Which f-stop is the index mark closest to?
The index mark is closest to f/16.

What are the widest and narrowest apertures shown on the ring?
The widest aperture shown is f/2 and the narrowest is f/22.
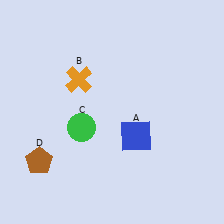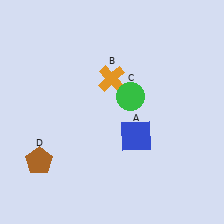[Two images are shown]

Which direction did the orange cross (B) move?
The orange cross (B) moved right.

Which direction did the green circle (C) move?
The green circle (C) moved up and to the right.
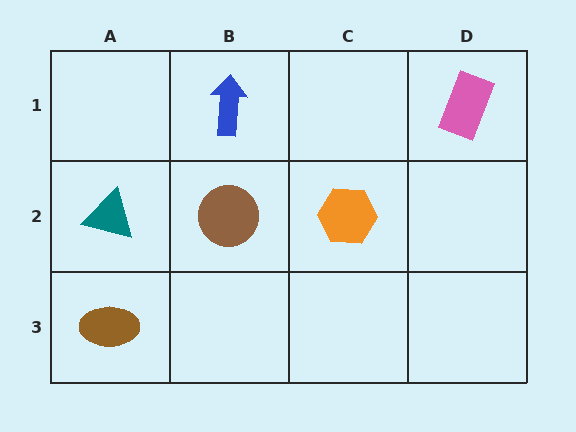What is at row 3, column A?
A brown ellipse.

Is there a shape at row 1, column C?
No, that cell is empty.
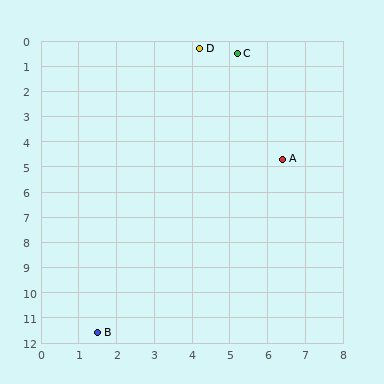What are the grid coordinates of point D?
Point D is at approximately (4.2, 0.3).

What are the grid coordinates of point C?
Point C is at approximately (5.2, 0.5).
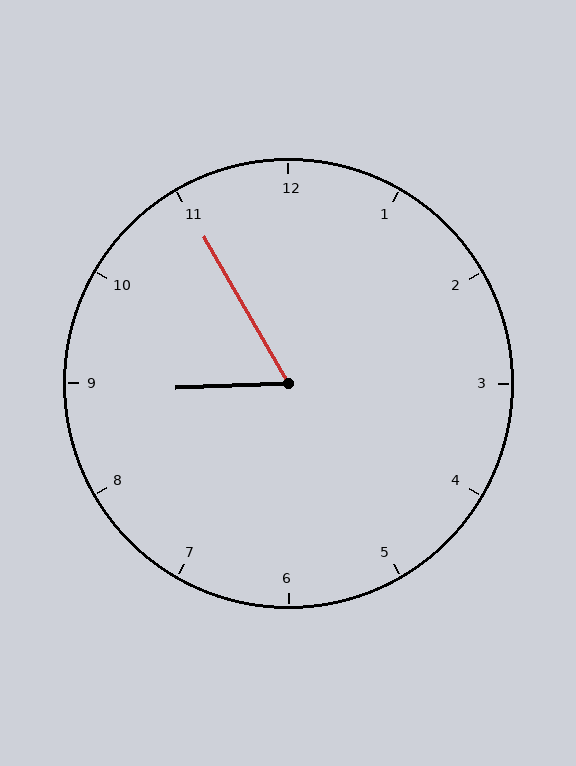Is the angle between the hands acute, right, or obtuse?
It is acute.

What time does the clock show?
8:55.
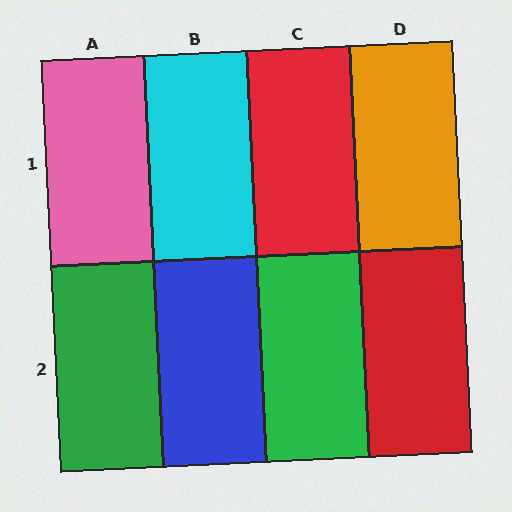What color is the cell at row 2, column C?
Green.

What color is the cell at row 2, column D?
Red.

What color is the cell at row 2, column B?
Blue.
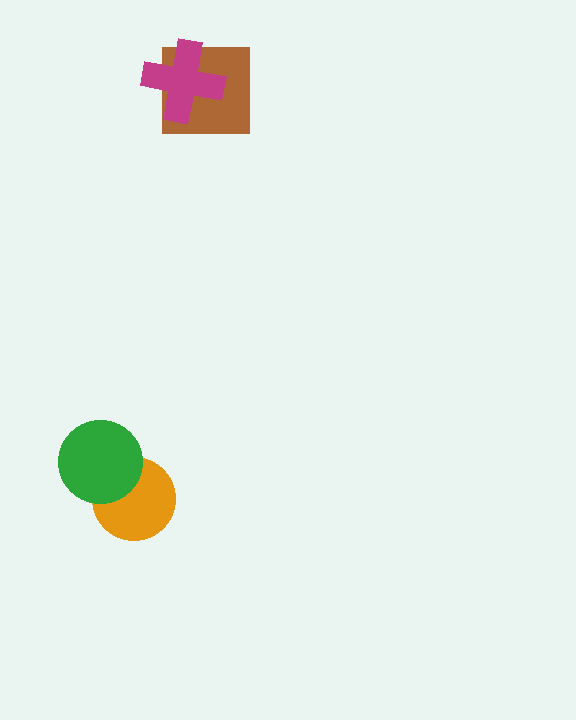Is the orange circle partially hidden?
Yes, it is partially covered by another shape.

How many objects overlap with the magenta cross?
1 object overlaps with the magenta cross.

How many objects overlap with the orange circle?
1 object overlaps with the orange circle.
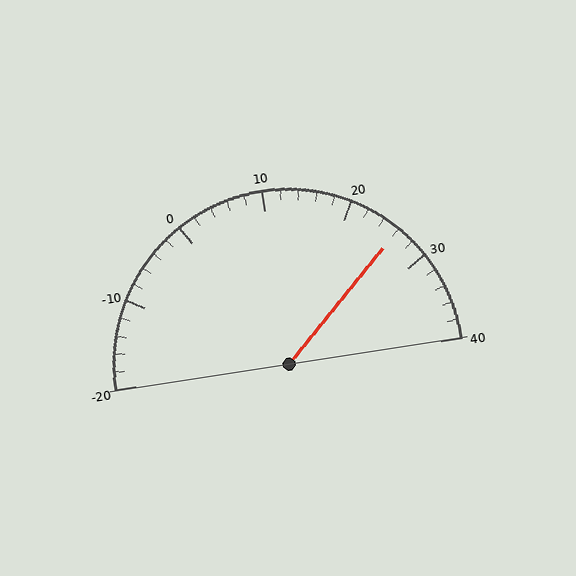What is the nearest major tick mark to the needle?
The nearest major tick mark is 30.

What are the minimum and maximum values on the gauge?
The gauge ranges from -20 to 40.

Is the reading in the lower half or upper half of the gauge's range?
The reading is in the upper half of the range (-20 to 40).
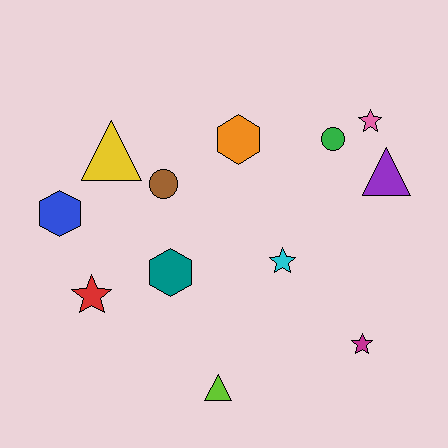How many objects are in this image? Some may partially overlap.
There are 12 objects.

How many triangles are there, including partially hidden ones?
There are 3 triangles.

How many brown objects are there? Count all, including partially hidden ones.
There is 1 brown object.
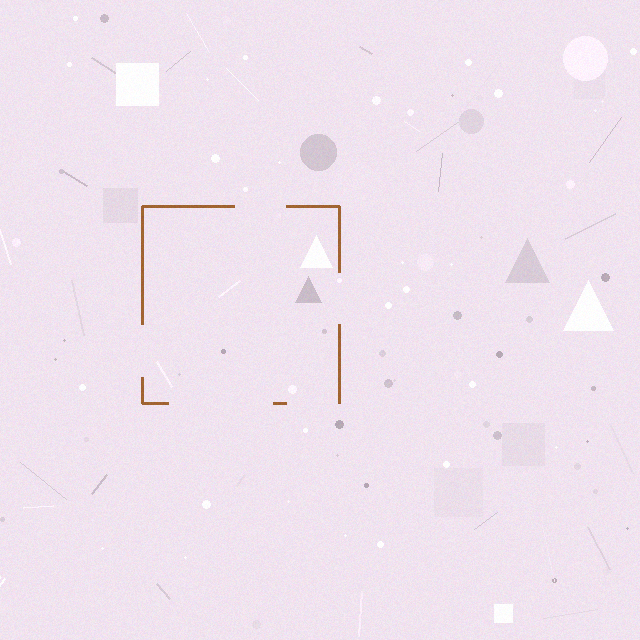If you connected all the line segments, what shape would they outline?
They would outline a square.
┄┄┄┄┄┄
## What the exercise asks
Copy exactly the lines from the line containing "How many objects overlap with the magenta" through the last line of the records above, both included, and leave out any pictures.

## Right answer
How many objects overlap with the magenta cross?
1 object overlaps with the magenta cross.

How many objects overlap with the orange circle?
1 object overlaps with the orange circle.
What is the nearest major tick mark to the needle?
The nearest major tick mark is 30.

What are the minimum and maximum values on the gauge?
The gauge ranges from -20 to 40.

Is the reading in the lower half or upper half of the gauge's range?
The reading is in the upper half of the range (-20 to 40).
How many objects are in this image? Some may partially overlap.
There are 12 objects.

How many triangles are there, including partially hidden ones?
There are 3 triangles.

How many brown objects are there? Count all, including partially hidden ones.
There is 1 brown object.
If you connected all the line segments, what shape would they outline?
They would outline a square.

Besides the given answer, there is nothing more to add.